• **Direction**
Copy all the entries word for word, but omit the pictures.

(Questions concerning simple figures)
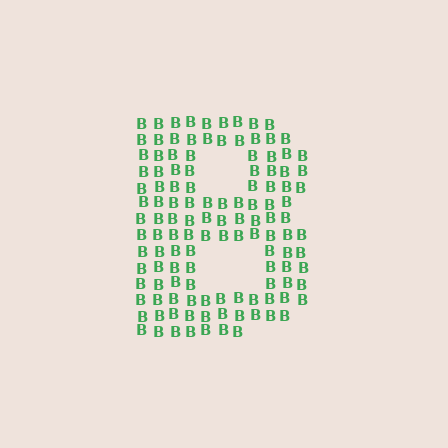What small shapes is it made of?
It is made of small letter B's.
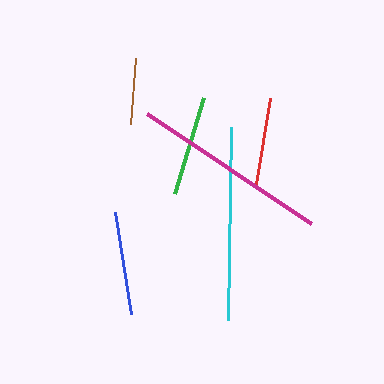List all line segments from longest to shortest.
From longest to shortest: magenta and cyan (about equal), blue and green (about equal), red, brown.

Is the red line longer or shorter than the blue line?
The blue line is longer than the red line.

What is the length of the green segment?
The green segment is approximately 101 pixels long.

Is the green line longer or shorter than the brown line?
The green line is longer than the brown line.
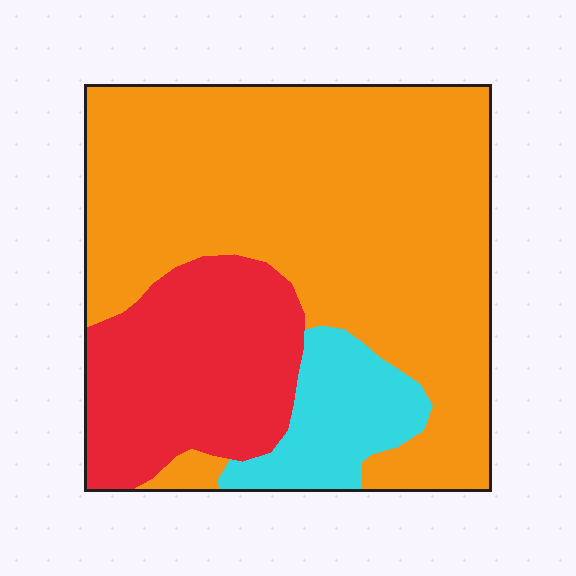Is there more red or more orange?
Orange.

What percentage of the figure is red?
Red takes up about one quarter (1/4) of the figure.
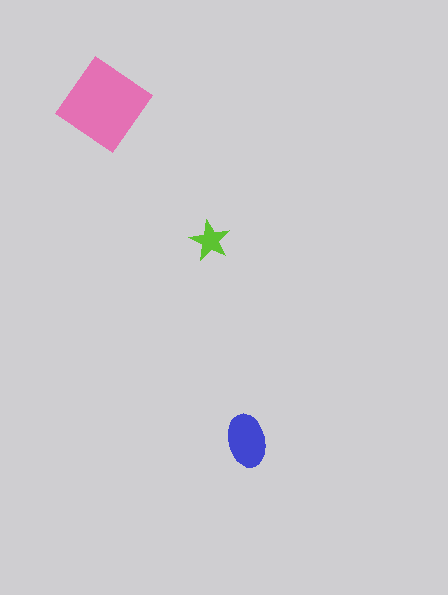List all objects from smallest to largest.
The lime star, the blue ellipse, the pink diamond.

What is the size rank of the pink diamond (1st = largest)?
1st.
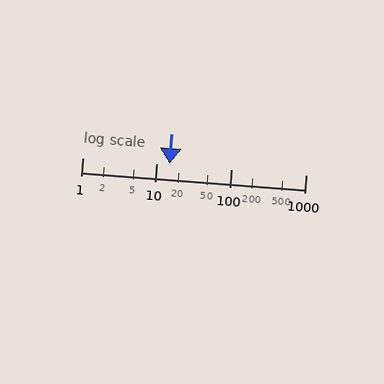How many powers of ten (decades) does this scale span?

• **Written solution**
What small shapes is it made of?
It is made of small letter B's.
List all line segments from longest to shortest.
From longest to shortest: magenta and cyan (about equal), blue and green (about equal), red, brown.

Is the red line longer or shorter than the blue line?
The blue line is longer than the red line.

What is the length of the green segment?
The green segment is approximately 101 pixels long.

Is the green line longer or shorter than the brown line?
The green line is longer than the brown line.
Is there more red or more orange?
Orange.

What percentage of the figure is red?
Red takes up about one quarter (1/4) of the figure.
List all objects from smallest to largest.
The lime star, the blue ellipse, the pink diamond.

What is the size rank of the pink diamond (1st = largest)?
1st.
How many powers of ten (decades) does this scale span?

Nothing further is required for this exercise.